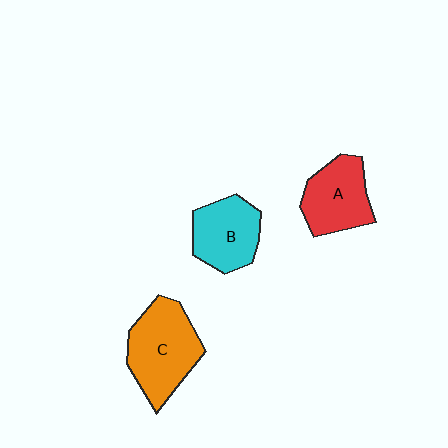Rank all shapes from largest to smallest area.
From largest to smallest: C (orange), A (red), B (cyan).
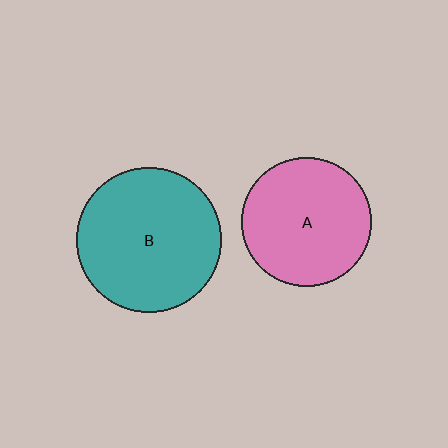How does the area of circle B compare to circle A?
Approximately 1.2 times.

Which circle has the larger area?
Circle B (teal).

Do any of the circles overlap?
No, none of the circles overlap.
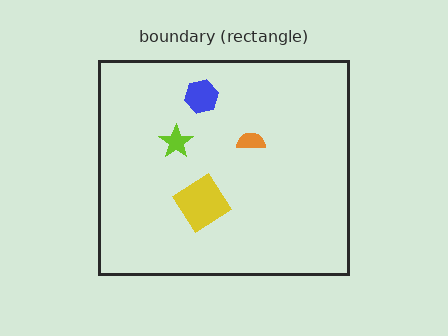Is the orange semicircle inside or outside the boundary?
Inside.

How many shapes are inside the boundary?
4 inside, 0 outside.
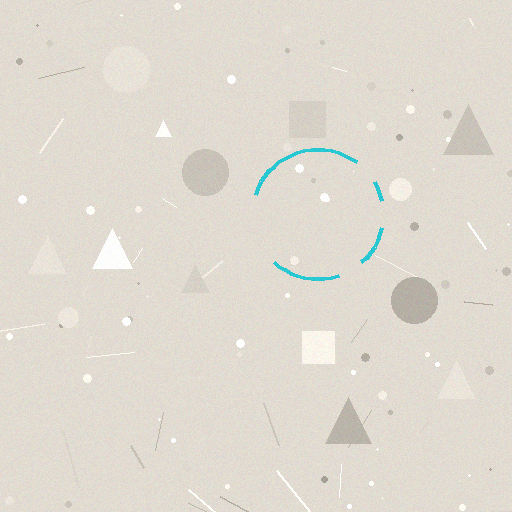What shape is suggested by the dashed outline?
The dashed outline suggests a circle.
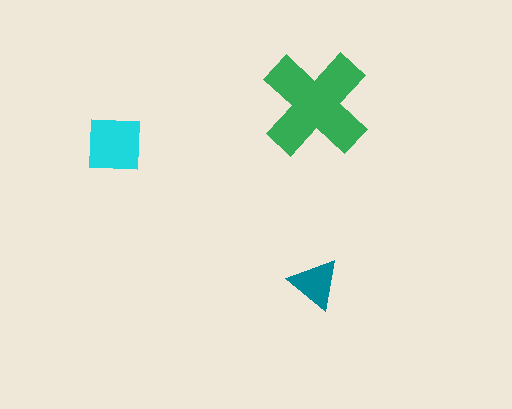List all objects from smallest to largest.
The teal triangle, the cyan square, the green cross.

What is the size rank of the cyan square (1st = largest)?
2nd.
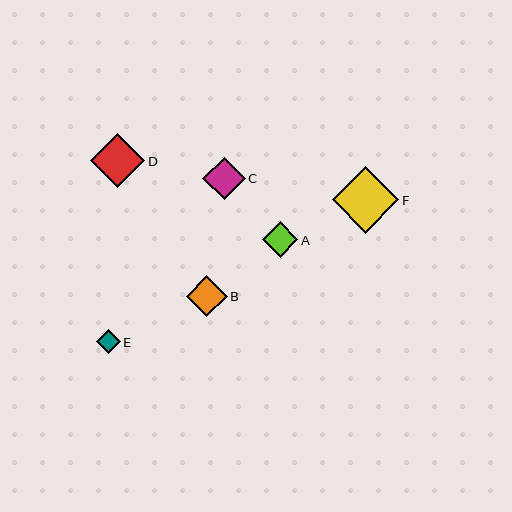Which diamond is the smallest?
Diamond E is the smallest with a size of approximately 24 pixels.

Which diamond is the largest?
Diamond F is the largest with a size of approximately 67 pixels.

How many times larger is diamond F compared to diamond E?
Diamond F is approximately 2.8 times the size of diamond E.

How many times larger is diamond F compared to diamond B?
Diamond F is approximately 1.6 times the size of diamond B.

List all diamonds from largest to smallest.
From largest to smallest: F, D, C, B, A, E.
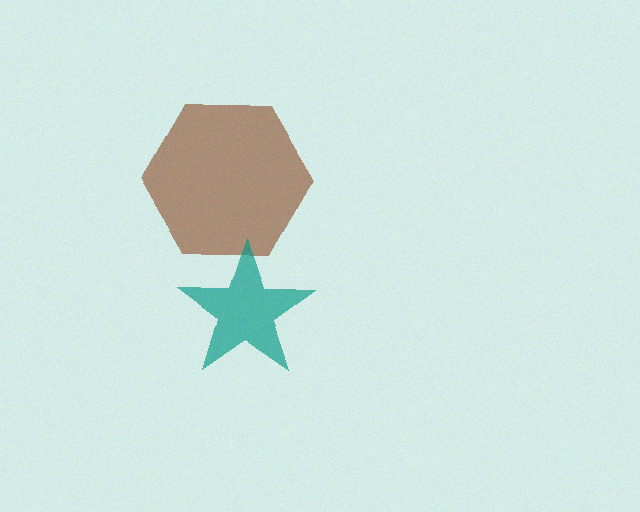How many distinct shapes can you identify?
There are 2 distinct shapes: a brown hexagon, a teal star.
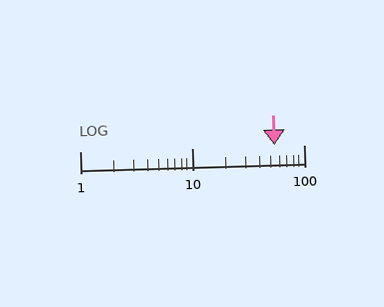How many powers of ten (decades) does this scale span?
The scale spans 2 decades, from 1 to 100.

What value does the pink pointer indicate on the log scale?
The pointer indicates approximately 55.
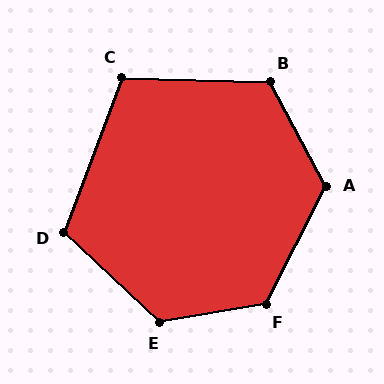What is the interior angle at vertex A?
Approximately 124 degrees (obtuse).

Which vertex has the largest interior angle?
E, at approximately 127 degrees.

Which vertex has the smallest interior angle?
C, at approximately 109 degrees.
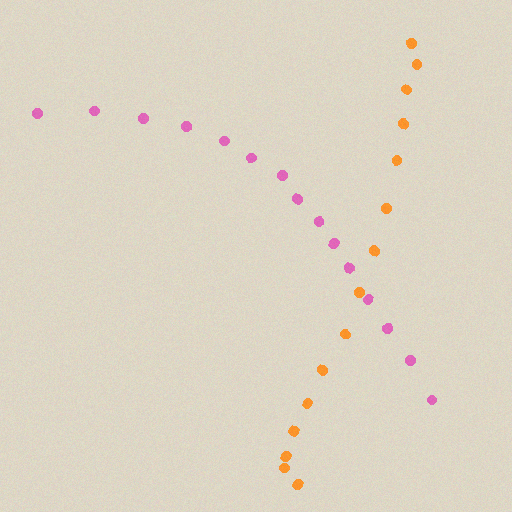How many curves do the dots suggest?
There are 2 distinct paths.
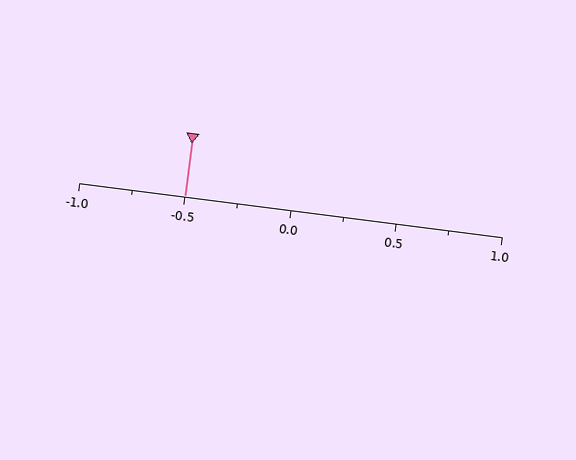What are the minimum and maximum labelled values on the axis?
The axis runs from -1.0 to 1.0.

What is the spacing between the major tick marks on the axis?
The major ticks are spaced 0.5 apart.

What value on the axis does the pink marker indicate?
The marker indicates approximately -0.5.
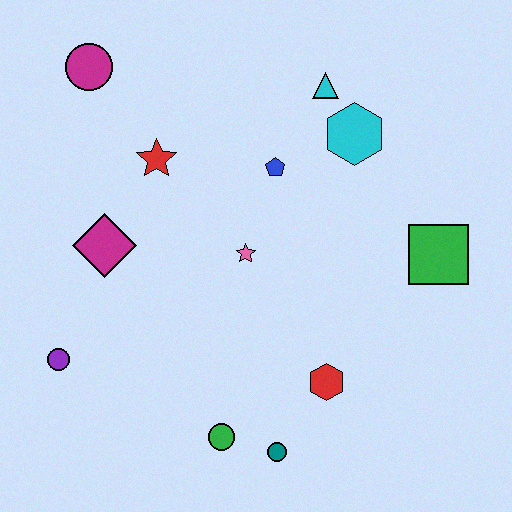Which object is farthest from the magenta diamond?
The green square is farthest from the magenta diamond.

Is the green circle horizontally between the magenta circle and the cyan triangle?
Yes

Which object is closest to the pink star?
The blue pentagon is closest to the pink star.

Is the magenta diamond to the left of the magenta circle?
No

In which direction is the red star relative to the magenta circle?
The red star is below the magenta circle.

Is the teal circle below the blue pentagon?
Yes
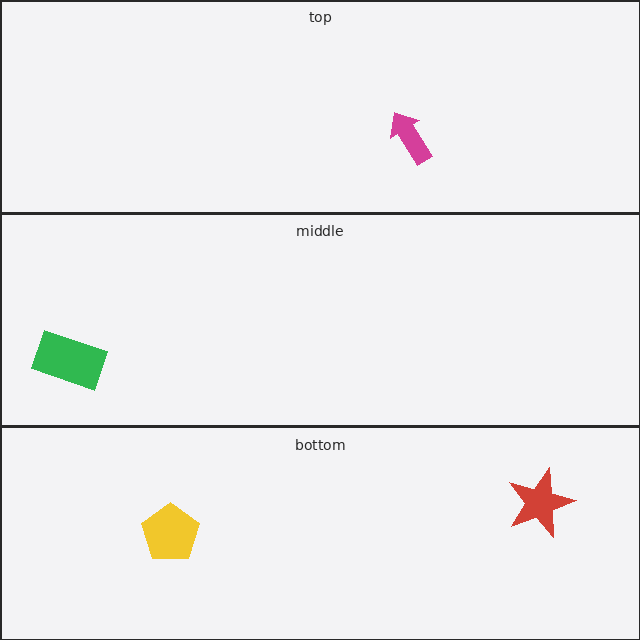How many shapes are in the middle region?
1.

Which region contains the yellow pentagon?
The bottom region.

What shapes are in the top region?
The magenta arrow.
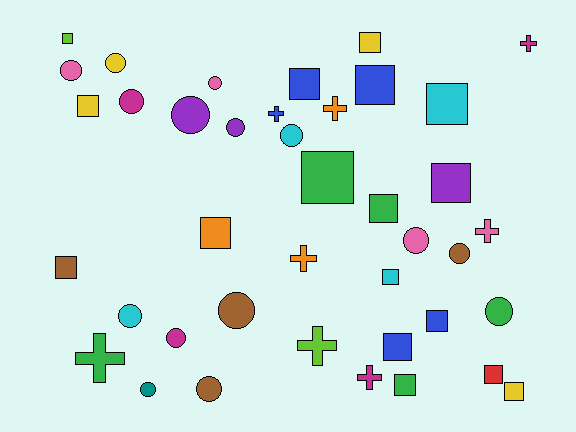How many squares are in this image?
There are 17 squares.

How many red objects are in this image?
There is 1 red object.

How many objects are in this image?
There are 40 objects.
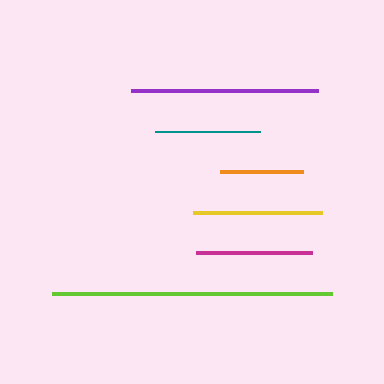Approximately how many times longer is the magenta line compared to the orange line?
The magenta line is approximately 1.4 times the length of the orange line.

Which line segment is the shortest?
The orange line is the shortest at approximately 83 pixels.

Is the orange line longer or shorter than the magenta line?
The magenta line is longer than the orange line.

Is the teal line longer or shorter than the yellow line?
The yellow line is longer than the teal line.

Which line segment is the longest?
The lime line is the longest at approximately 280 pixels.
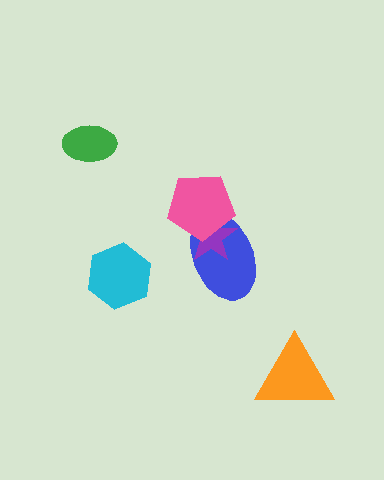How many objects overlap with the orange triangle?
0 objects overlap with the orange triangle.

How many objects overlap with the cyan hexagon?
0 objects overlap with the cyan hexagon.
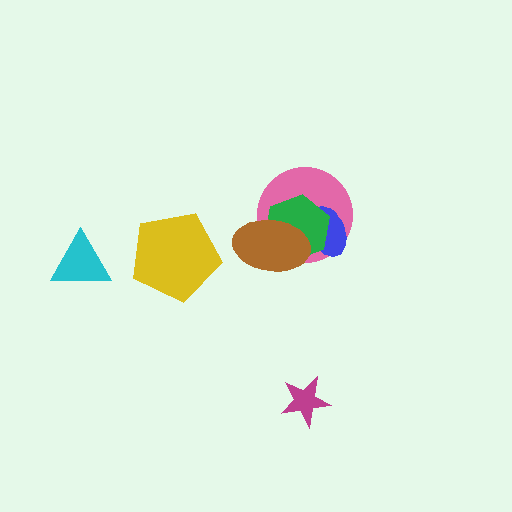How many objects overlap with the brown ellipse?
2 objects overlap with the brown ellipse.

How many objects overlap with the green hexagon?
3 objects overlap with the green hexagon.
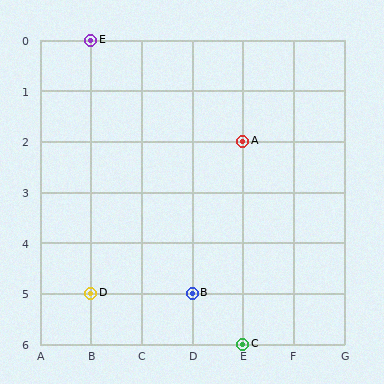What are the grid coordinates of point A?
Point A is at grid coordinates (E, 2).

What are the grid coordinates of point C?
Point C is at grid coordinates (E, 6).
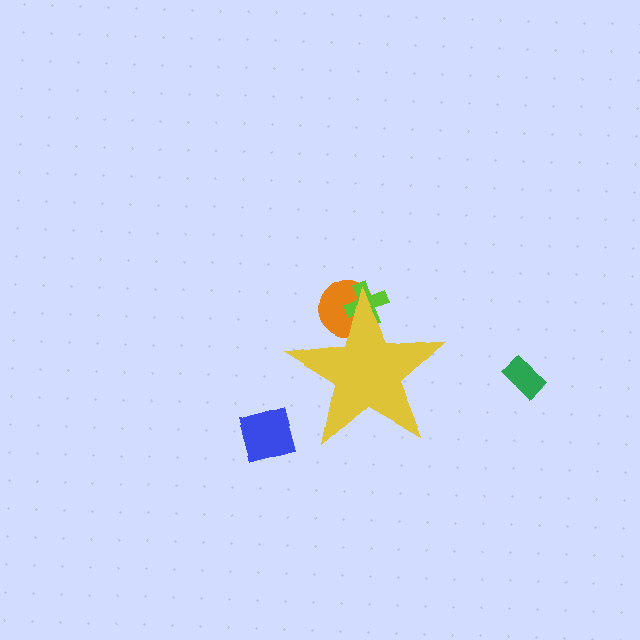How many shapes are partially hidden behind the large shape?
2 shapes are partially hidden.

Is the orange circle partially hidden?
Yes, the orange circle is partially hidden behind the yellow star.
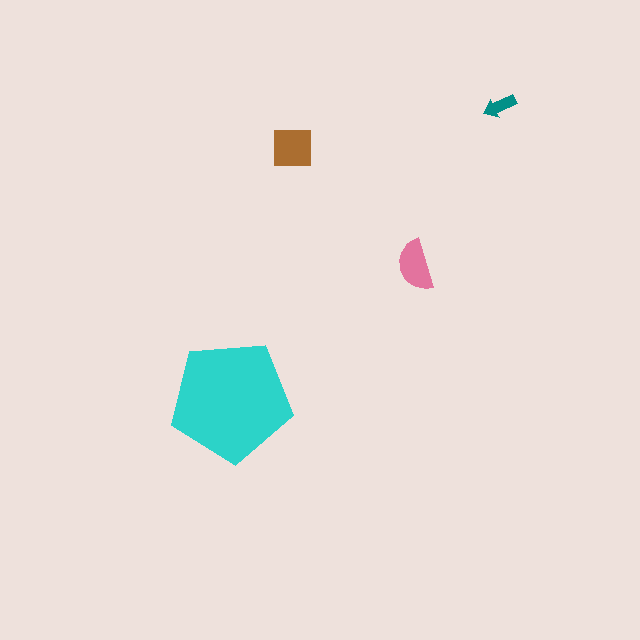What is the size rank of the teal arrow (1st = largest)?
4th.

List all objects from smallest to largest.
The teal arrow, the pink semicircle, the brown square, the cyan pentagon.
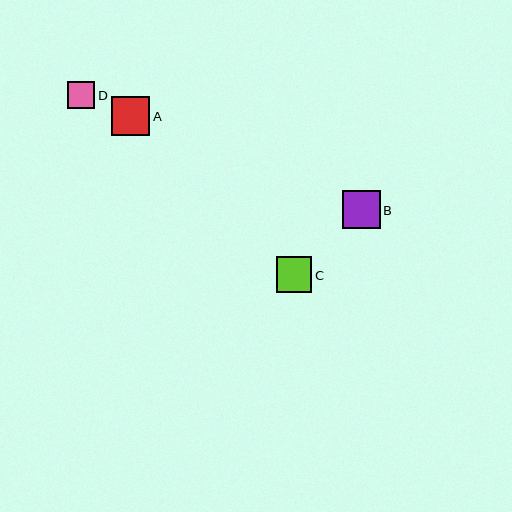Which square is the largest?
Square A is the largest with a size of approximately 39 pixels.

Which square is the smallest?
Square D is the smallest with a size of approximately 27 pixels.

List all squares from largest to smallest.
From largest to smallest: A, B, C, D.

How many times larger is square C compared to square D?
Square C is approximately 1.3 times the size of square D.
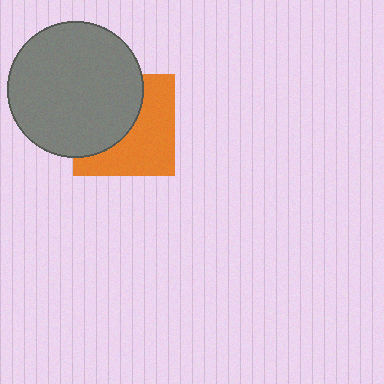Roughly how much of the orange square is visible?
About half of it is visible (roughly 53%).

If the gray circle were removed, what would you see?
You would see the complete orange square.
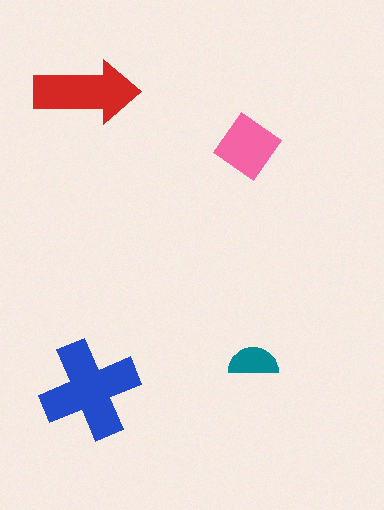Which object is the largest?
The blue cross.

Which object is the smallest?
The teal semicircle.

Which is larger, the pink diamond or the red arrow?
The red arrow.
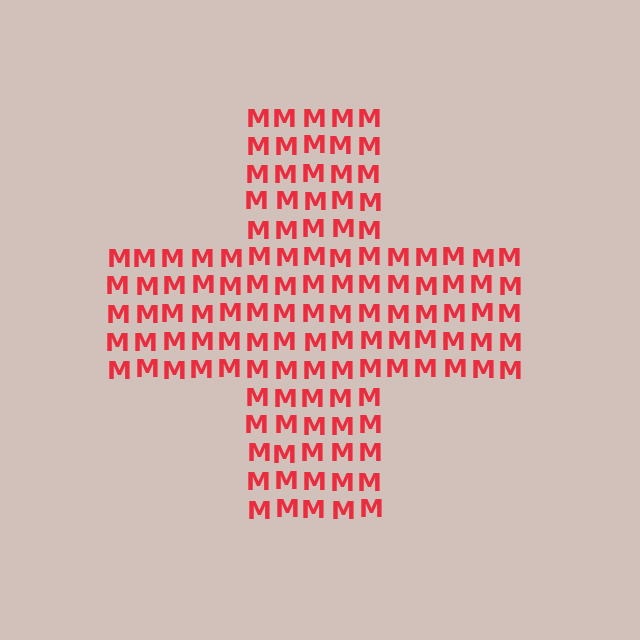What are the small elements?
The small elements are letter M's.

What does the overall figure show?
The overall figure shows a cross.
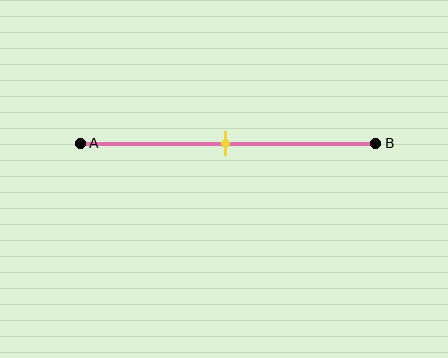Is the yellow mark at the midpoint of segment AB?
Yes, the mark is approximately at the midpoint.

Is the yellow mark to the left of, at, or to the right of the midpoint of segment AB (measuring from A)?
The yellow mark is approximately at the midpoint of segment AB.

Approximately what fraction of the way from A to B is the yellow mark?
The yellow mark is approximately 50% of the way from A to B.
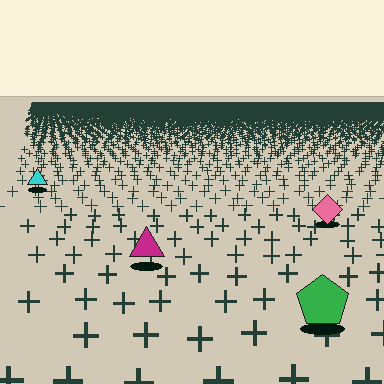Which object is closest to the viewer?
The green pentagon is closest. The texture marks near it are larger and more spread out.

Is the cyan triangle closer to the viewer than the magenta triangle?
No. The magenta triangle is closer — you can tell from the texture gradient: the ground texture is coarser near it.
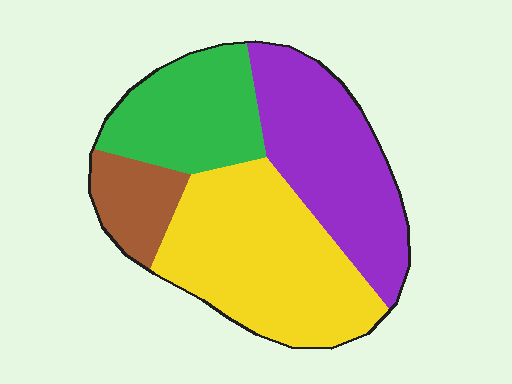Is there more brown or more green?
Green.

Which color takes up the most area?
Yellow, at roughly 40%.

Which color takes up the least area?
Brown, at roughly 10%.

#### SHORT PROBLEM
Repeat the preceding records precisely, and leave every picture out of the copy.

#### SOLUTION TO THIS EXERCISE
Rank all shapes from largest to smallest area.
From largest to smallest: C (orange), A (red), B (cyan).
How does the area of circle B compare to circle A?
Approximately 1.2 times.

Which circle has the larger area?
Circle B (teal).

Do any of the circles overlap?
No, none of the circles overlap.
Is the orange semicircle inside or outside the boundary?
Inside.

How many shapes are inside the boundary?
4 inside, 0 outside.
What shape is suggested by the dashed outline?
The dashed outline suggests a circle.
List all objects from smallest to largest.
The teal triangle, the cyan square, the green cross.

What is the size rank of the cyan square (1st = largest)?
2nd.
Which diamond is the smallest?
Diamond E is the smallest with a size of approximately 24 pixels.

Which diamond is the largest?
Diamond F is the largest with a size of approximately 67 pixels.

How many times larger is diamond F compared to diamond E?
Diamond F is approximately 2.8 times the size of diamond E.

How many times larger is diamond F compared to diamond B?
Diamond F is approximately 1.6 times the size of diamond B.

List all diamonds from largest to smallest.
From largest to smallest: F, D, C, B, A, E.
How many distinct shapes can you identify?
There are 2 distinct shapes: a brown hexagon, a teal star.
How many powers of ten (decades) does this scale span?
The scale spans 2 decades, from 1 to 100.

What value does the pink pointer indicate on the log scale?
The pointer indicates approximately 55.
What is the interior angle at vertex A?
Approximately 124 degrees (obtuse).

Which vertex has the largest interior angle?
E, at approximately 127 degrees.

Which vertex has the smallest interior angle?
C, at approximately 109 degrees.
How many curves do the dots suggest?
There are 2 distinct paths.
What are the minimum and maximum labelled values on the axis?
The axis runs from -1.0 to 1.0.

What is the spacing between the major tick marks on the axis?
The major ticks are spaced 0.5 apart.

What value on the axis does the pink marker indicate?
The marker indicates approximately -0.5.
Which object is farthest from the magenta diamond?
The green square is farthest from the magenta diamond.

Is the green circle horizontally between the magenta circle and the cyan triangle?
Yes

Which object is closest to the pink star?
The blue pentagon is closest to the pink star.

Is the magenta diamond to the left of the magenta circle?
No

In which direction is the red star relative to the magenta circle?
The red star is below the magenta circle.

Is the teal circle below the blue pentagon?
Yes
How many shapes are in the middle region?
1.

Which region contains the yellow pentagon?
The bottom region.

What shapes are in the top region?
The magenta arrow.
How many squares are in this image?
There are 17 squares.

How many red objects are in this image?
There is 1 red object.

How many objects are in this image?
There are 40 objects.
Approximately how many times longer is the magenta line compared to the orange line?
The magenta line is approximately 1.4 times the length of the orange line.

Which line segment is the shortest?
The orange line is the shortest at approximately 83 pixels.

Is the orange line longer or shorter than the magenta line?
The magenta line is longer than the orange line.

Is the teal line longer or shorter than the yellow line?
The yellow line is longer than the teal line.

Which line segment is the longest?
The lime line is the longest at approximately 280 pixels.
How many objects overlap with the orange triangle?
0 objects overlap with the orange triangle.

How many objects overlap with the cyan hexagon?
0 objects overlap with the cyan hexagon.
How many objects overlap with the brown ellipse?
2 objects overlap with the brown ellipse.

How many objects overlap with the green hexagon?
3 objects overlap with the green hexagon.
What are the grid coordinates of point A?
Point A is at grid coordinates (E, 2).

What are the grid coordinates of point C?
Point C is at grid coordinates (E, 6).
How many shapes are partially hidden behind the large shape?
2 shapes are partially hidden.

Is the orange circle partially hidden?
Yes, the orange circle is partially hidden behind the yellow star.
What is the size rank of the teal arrow (1st = largest)?
4th.

List all objects from smallest to largest.
The teal arrow, the pink semicircle, the brown square, the cyan pentagon.
Which square is the largest?
Square A is the largest with a size of approximately 39 pixels.

Which square is the smallest?
Square D is the smallest with a size of approximately 27 pixels.

List all squares from largest to smallest.
From largest to smallest: A, B, C, D.

How many times larger is square C compared to square D?
Square C is approximately 1.3 times the size of square D.
Roughly how much of the orange square is visible?
About half of it is visible (roughly 53%).

If the gray circle were removed, what would you see?
You would see the complete orange square.
Which object is the largest?
The blue cross.

Which object is the smallest?
The teal semicircle.

Which is larger, the pink diamond or the red arrow?
The red arrow.
What are the small elements?
The small elements are letter M's.

What does the overall figure show?
The overall figure shows a cross.
Is the yellow mark at the midpoint of segment AB?
Yes, the mark is approximately at the midpoint.

Is the yellow mark to the left of, at, or to the right of the midpoint of segment AB (measuring from A)?
The yellow mark is approximately at the midpoint of segment AB.

Approximately what fraction of the way from A to B is the yellow mark?
The yellow mark is approximately 50% of the way from A to B.
Which object is closest to the viewer?
The green pentagon is closest. The texture marks near it are larger and more spread out.

Is the cyan triangle closer to the viewer than the magenta triangle?
No. The magenta triangle is closer — you can tell from the texture gradient: the ground texture is coarser near it.
Is there more brown or more green?
Green.

Which color takes up the most area?
Yellow, at roughly 40%.

Which color takes up the least area?
Brown, at roughly 10%.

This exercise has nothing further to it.